--- START OF SUPPLIED MATERIAL ---
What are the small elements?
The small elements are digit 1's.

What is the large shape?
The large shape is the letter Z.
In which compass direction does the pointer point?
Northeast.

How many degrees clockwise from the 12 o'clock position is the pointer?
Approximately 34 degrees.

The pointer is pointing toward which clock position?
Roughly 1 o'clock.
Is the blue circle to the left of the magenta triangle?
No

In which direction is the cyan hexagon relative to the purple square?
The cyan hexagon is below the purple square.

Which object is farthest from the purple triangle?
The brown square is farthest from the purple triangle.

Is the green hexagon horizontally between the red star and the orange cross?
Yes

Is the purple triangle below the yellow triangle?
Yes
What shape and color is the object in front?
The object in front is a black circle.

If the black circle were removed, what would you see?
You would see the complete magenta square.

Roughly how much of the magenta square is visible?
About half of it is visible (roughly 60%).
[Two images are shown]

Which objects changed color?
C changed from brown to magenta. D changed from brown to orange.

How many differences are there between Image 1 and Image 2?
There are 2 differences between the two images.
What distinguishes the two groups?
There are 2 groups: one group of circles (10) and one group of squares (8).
--- END OF SUPPLIED MATERIAL ---
--- START OF SUPPLIED MATERIAL ---
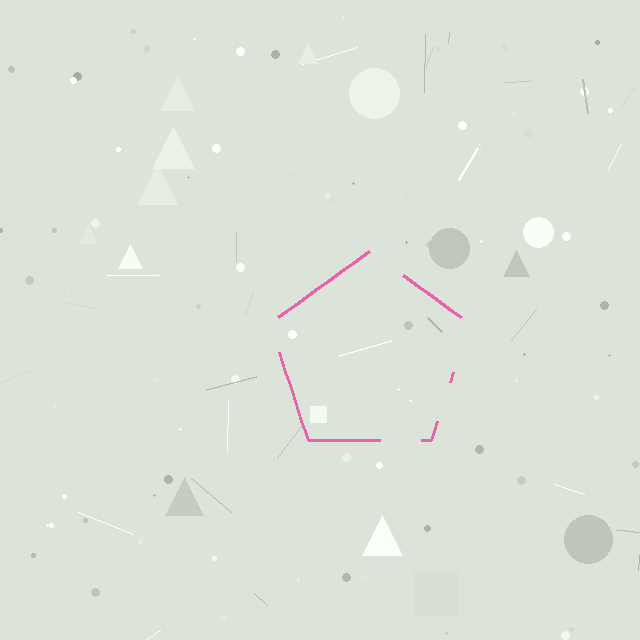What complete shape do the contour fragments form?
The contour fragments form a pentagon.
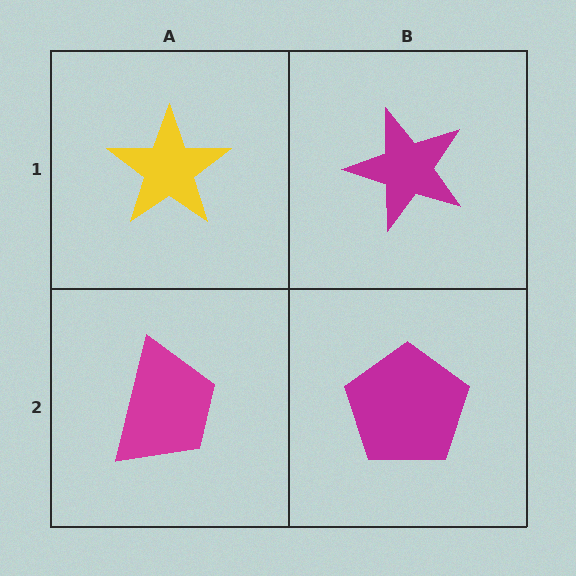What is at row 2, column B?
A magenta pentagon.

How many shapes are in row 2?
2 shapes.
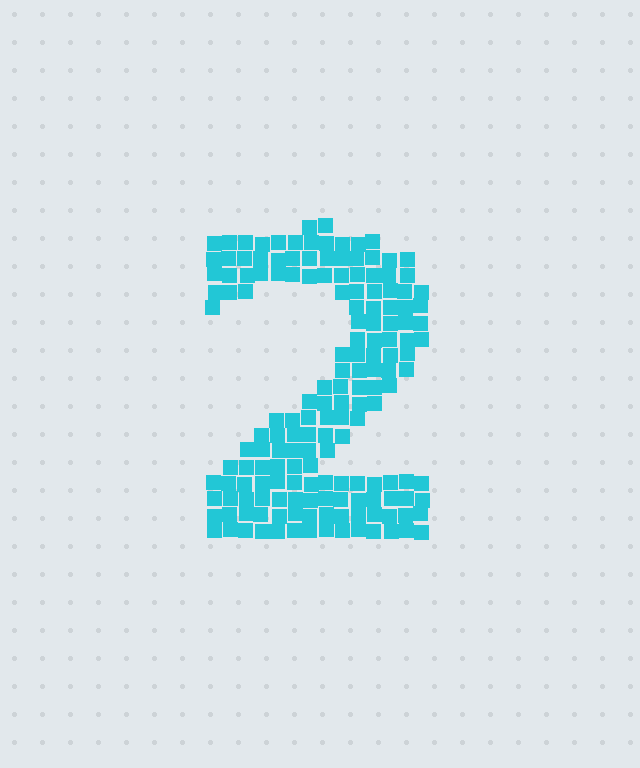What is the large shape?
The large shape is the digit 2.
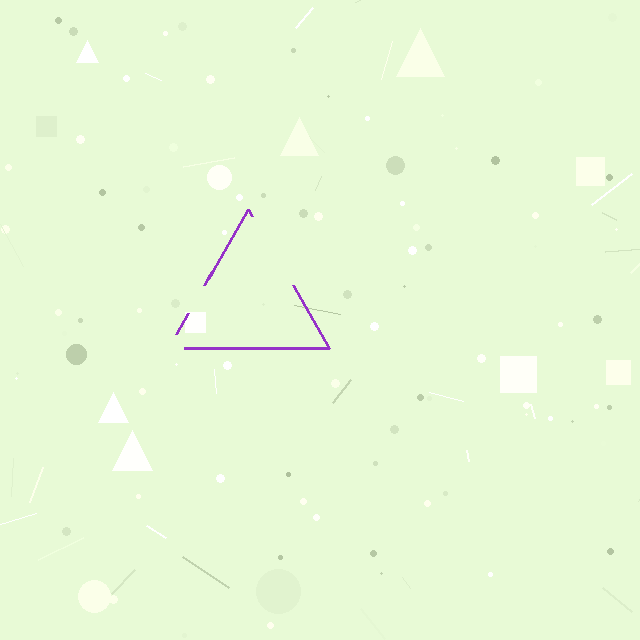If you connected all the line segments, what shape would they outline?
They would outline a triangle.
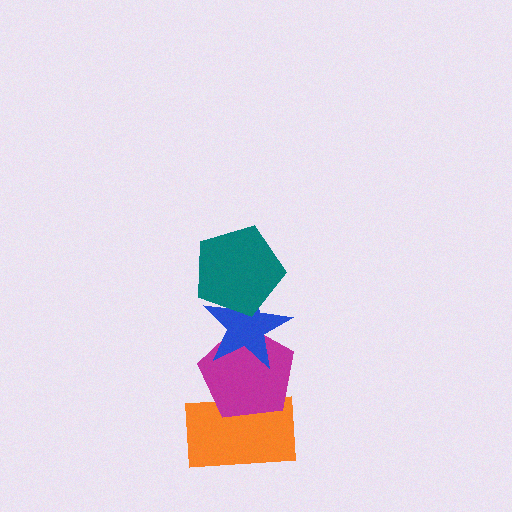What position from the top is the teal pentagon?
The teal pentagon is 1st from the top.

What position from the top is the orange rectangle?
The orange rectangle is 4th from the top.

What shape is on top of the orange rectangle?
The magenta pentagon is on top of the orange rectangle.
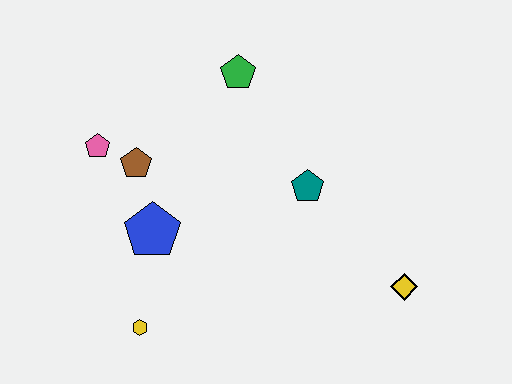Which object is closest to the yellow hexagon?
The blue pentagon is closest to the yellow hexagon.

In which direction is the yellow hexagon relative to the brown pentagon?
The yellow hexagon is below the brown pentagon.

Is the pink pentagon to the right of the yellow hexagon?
--- END OF SUPPLIED MATERIAL ---
--- START OF SUPPLIED MATERIAL ---
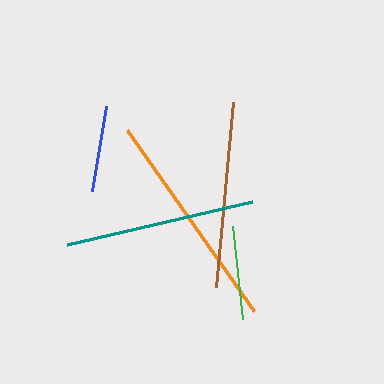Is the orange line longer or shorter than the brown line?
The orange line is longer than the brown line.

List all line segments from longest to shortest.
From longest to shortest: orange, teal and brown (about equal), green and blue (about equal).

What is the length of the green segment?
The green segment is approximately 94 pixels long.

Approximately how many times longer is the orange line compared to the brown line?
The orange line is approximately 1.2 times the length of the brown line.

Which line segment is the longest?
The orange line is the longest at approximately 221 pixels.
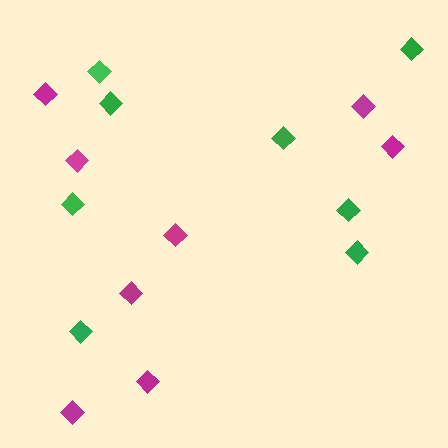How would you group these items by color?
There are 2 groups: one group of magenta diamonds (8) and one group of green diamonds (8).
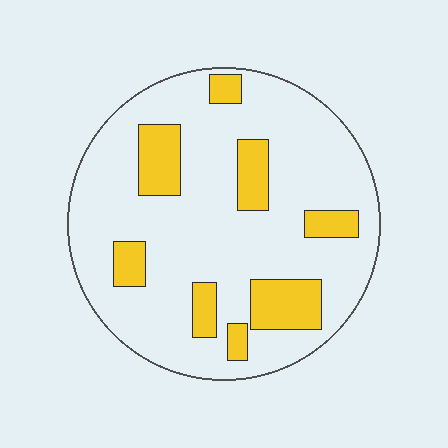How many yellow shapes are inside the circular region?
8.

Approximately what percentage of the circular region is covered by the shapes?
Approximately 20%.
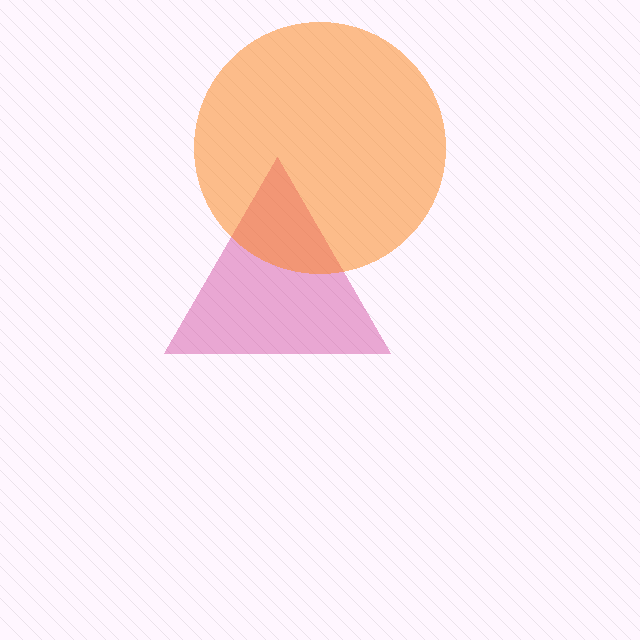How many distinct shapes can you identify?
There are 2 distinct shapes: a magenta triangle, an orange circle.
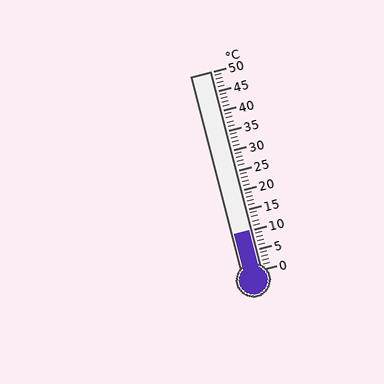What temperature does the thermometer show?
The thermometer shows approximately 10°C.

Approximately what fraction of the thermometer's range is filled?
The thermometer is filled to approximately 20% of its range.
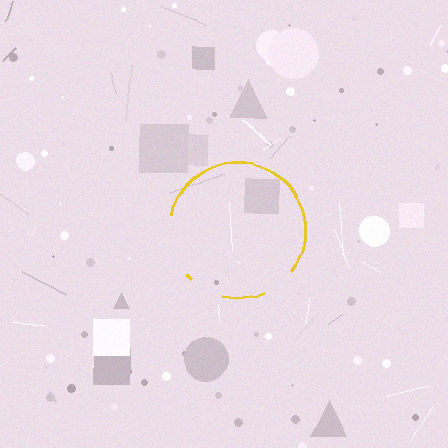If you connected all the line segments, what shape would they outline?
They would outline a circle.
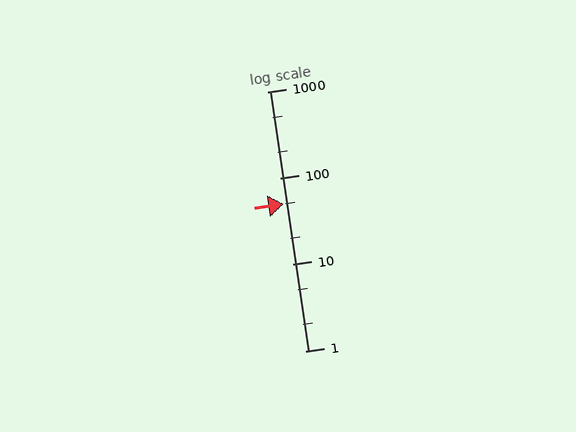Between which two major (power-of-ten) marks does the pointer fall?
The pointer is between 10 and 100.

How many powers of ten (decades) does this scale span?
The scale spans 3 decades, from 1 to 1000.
--- END OF SUPPLIED MATERIAL ---
OBJECTIVE:
Leaving out all pictures, set down exactly the lines of the material above, from the line with "What position from the top is the orange" to the line with "Is the pink" inclusive, and no others.

THE RESULT:
What position from the top is the orange rectangle?
The orange rectangle is 4th from the top.

What shape is on top of the orange rectangle?
The magenta pentagon is on top of the orange rectangle.
Which object is closest to the yellow hexagon?
The blue pentagon is closest to the yellow hexagon.

In which direction is the yellow hexagon relative to the brown pentagon?
The yellow hexagon is below the brown pentagon.

Is the pink pentagon to the right of the yellow hexagon?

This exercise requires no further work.